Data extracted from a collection
_ _ _ _ _ _ _
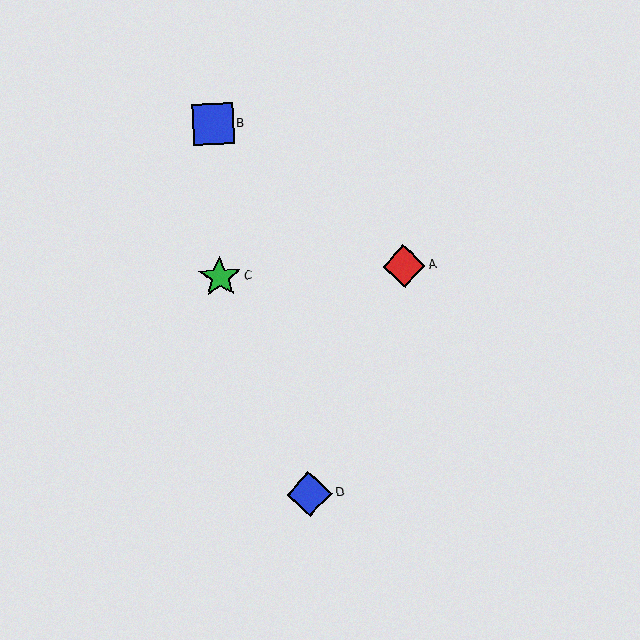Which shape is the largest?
The blue square (labeled B) is the largest.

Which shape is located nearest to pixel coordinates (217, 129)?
The blue square (labeled B) at (213, 124) is nearest to that location.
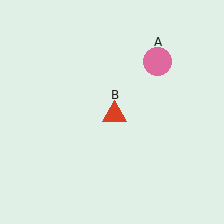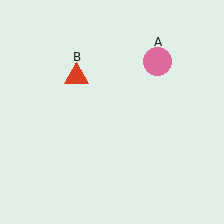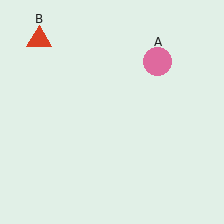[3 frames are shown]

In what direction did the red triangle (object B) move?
The red triangle (object B) moved up and to the left.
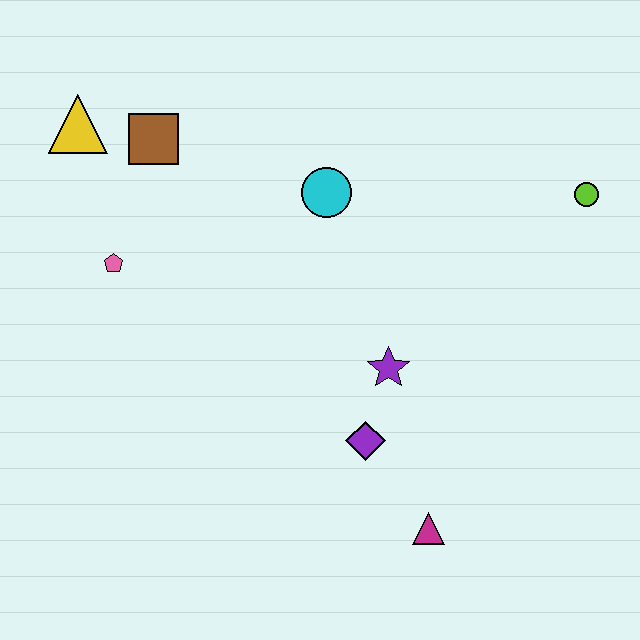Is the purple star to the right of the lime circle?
No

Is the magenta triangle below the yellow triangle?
Yes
_ _ _ _ _ _ _
### WRITTEN INSTRUCTION
Emit verbatim the lines running from the one with "Is the magenta" through the last line of the data, both endpoints inclusive.

### ANSWER
Is the magenta triangle below the yellow triangle?
Yes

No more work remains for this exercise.